| THE INPUT |
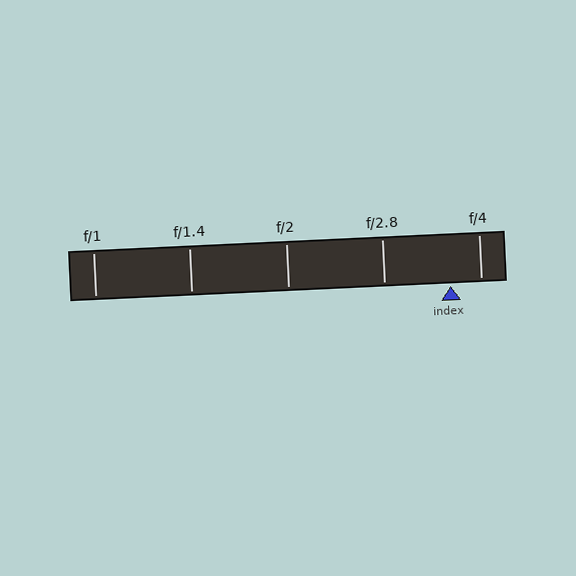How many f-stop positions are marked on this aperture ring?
There are 5 f-stop positions marked.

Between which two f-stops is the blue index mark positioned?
The index mark is between f/2.8 and f/4.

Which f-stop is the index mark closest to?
The index mark is closest to f/4.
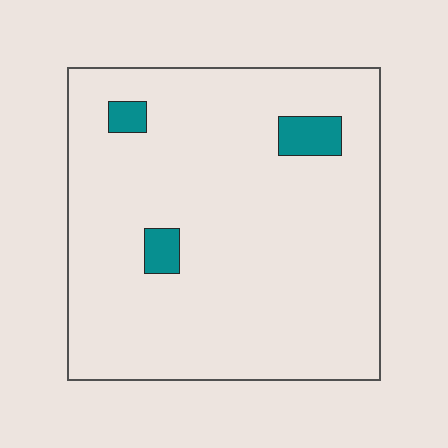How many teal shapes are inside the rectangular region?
3.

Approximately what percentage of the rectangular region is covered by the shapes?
Approximately 5%.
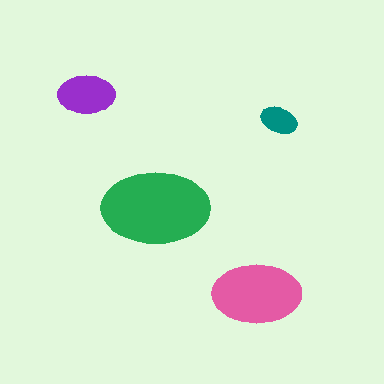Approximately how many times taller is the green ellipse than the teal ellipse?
About 2.5 times taller.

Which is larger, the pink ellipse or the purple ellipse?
The pink one.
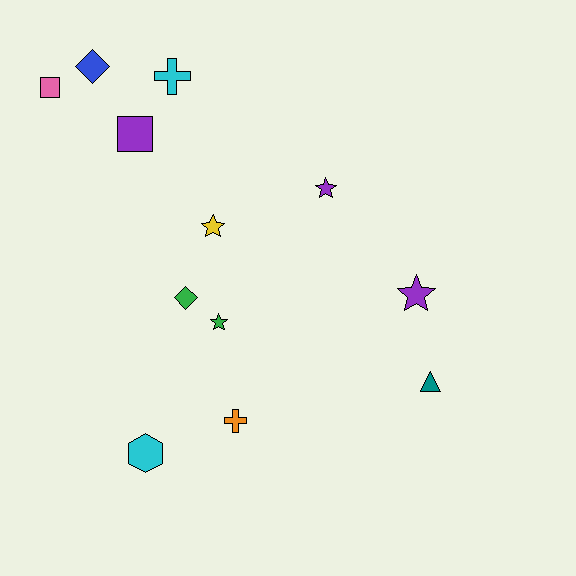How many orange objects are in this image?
There is 1 orange object.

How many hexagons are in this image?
There is 1 hexagon.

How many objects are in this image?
There are 12 objects.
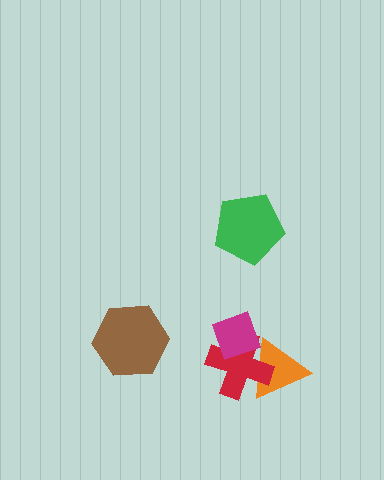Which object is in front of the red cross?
The magenta diamond is in front of the red cross.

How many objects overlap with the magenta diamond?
1 object overlaps with the magenta diamond.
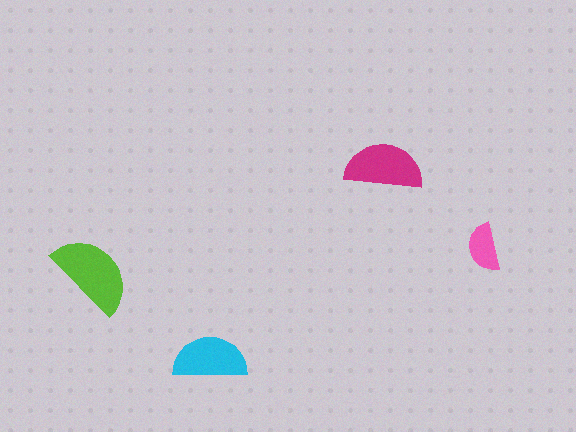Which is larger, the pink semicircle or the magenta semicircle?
The magenta one.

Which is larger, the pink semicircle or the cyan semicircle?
The cyan one.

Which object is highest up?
The magenta semicircle is topmost.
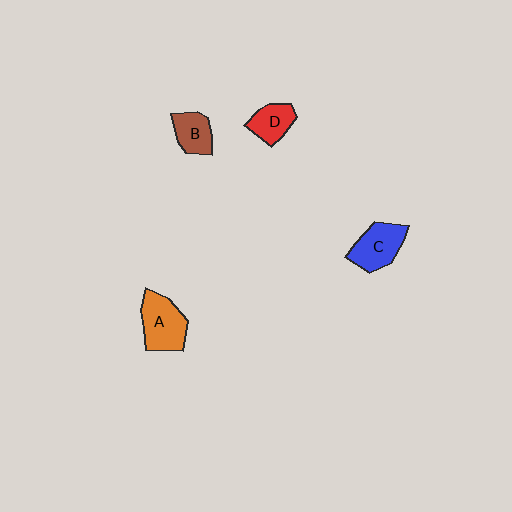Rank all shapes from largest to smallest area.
From largest to smallest: A (orange), C (blue), B (brown), D (red).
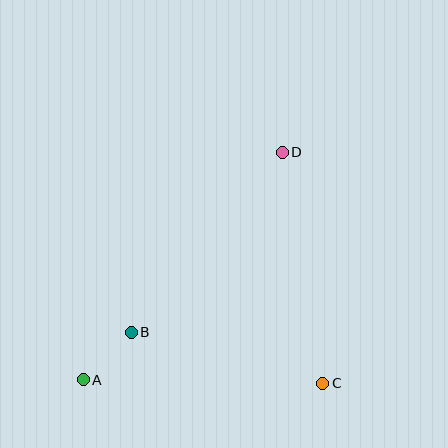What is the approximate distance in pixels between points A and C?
The distance between A and C is approximately 240 pixels.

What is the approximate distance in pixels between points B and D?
The distance between B and D is approximately 235 pixels.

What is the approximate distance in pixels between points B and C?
The distance between B and C is approximately 198 pixels.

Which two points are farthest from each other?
Points A and D are farthest from each other.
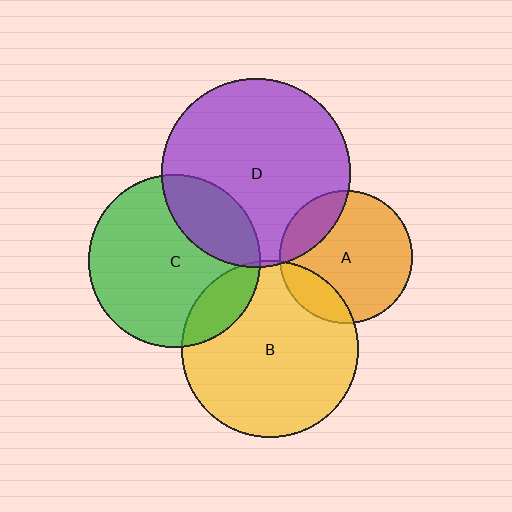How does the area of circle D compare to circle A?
Approximately 2.0 times.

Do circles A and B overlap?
Yes.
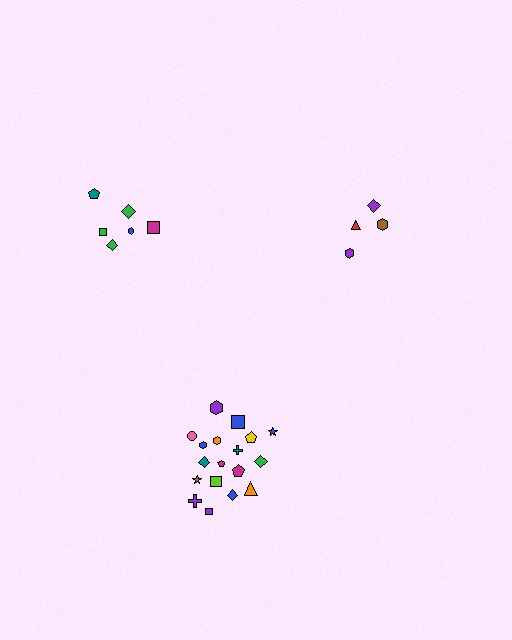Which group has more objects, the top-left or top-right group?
The top-left group.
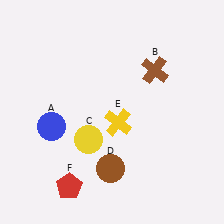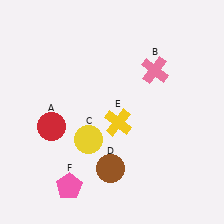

| BRIEF |
Repeat exactly the lines from the one holding "Rank all shapes" through the last line of the entries, both included; the pictures do not belong in the copy.

| THE OUTPUT |
Rank all shapes from largest to smallest area.
From largest to smallest: A (orange), C (blue), B (brown), D (red).
What is the approximate distance in pixels between points A and C?
The distance between A and C is approximately 240 pixels.

What is the approximate distance in pixels between points B and D?
The distance between B and D is approximately 235 pixels.

What is the approximate distance in pixels between points B and C?
The distance between B and C is approximately 198 pixels.

Which two points are farthest from each other?
Points A and D are farthest from each other.
How does the area of circle D compare to circle A?
Approximately 2.0 times.

Do circles A and B overlap?
Yes.
Which group has more objects, the top-left or top-right group?
The top-left group.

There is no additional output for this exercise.